▸ **Written exercise**
Keep pictures out. Copy exactly the lines from the one containing "How many hexagons" to the one containing "How many dots are in each group?", endpoints included.

▸ **Raw records**
<<<<

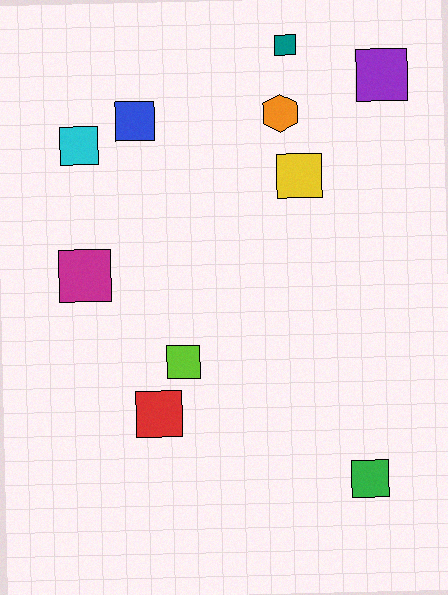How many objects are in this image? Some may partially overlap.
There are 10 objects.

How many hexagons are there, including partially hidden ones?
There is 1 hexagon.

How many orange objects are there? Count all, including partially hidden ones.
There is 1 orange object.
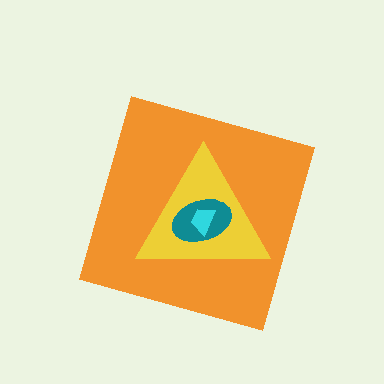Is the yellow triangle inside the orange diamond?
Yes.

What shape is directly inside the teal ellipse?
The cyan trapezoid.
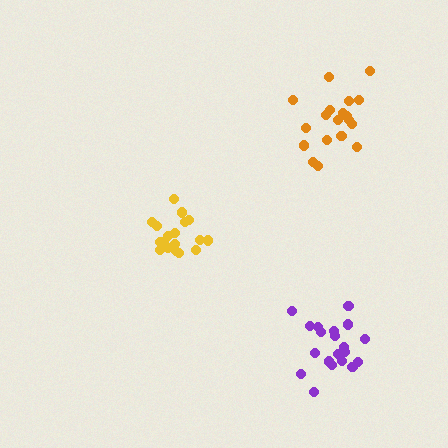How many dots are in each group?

>>>>
<<<<

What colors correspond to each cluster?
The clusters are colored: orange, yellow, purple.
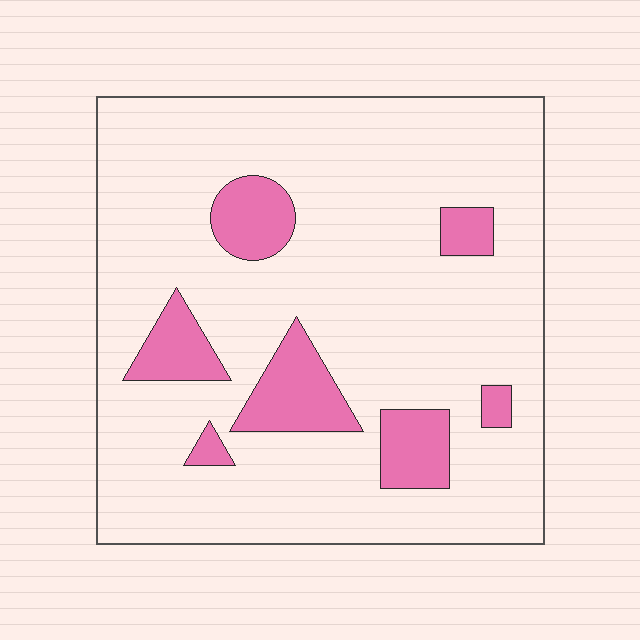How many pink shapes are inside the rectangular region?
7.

>>>>

▸ **Right answer**
How many hexagons are there, including partially hidden ones?
There is 1 hexagon.

How many orange objects are there? Count all, including partially hidden ones.
There is 1 orange object.
Is the yellow triangle inside the orange diamond?
Yes.

What shape is directly inside the teal ellipse?
The cyan trapezoid.
How many dots are in each group?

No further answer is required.